Written exercise: Below are some records. Write out the lines from the one containing "What type of shape is labeled C?" to the last line, word for word, leaving out pictures.

Dataset records:
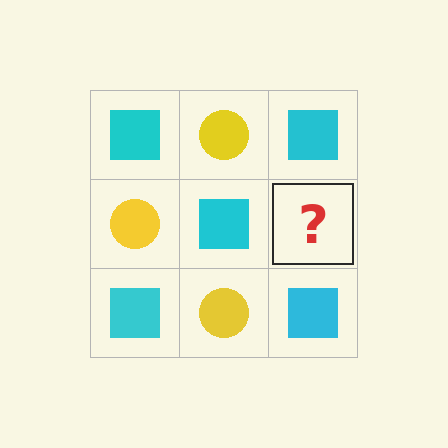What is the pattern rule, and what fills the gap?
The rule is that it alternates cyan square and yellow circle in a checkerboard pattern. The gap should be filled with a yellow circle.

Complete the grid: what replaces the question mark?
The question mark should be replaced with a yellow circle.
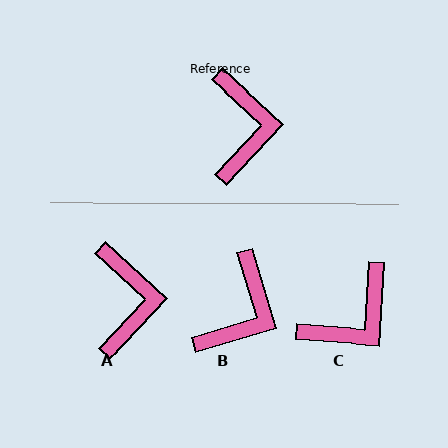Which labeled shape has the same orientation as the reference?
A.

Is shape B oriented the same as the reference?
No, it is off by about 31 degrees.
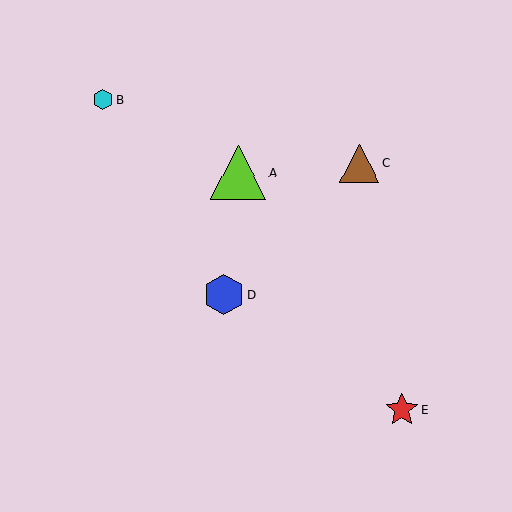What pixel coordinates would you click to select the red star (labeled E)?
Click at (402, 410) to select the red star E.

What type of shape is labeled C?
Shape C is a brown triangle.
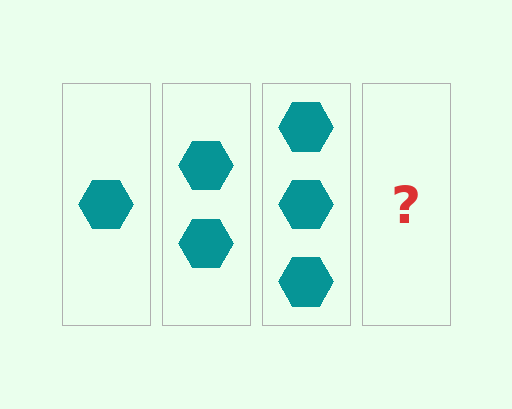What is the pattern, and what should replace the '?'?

Answer to this exercise:
What type of shape is labeled C?
Shape C is a brown triangle.
What is the pattern, and what should replace the '?'?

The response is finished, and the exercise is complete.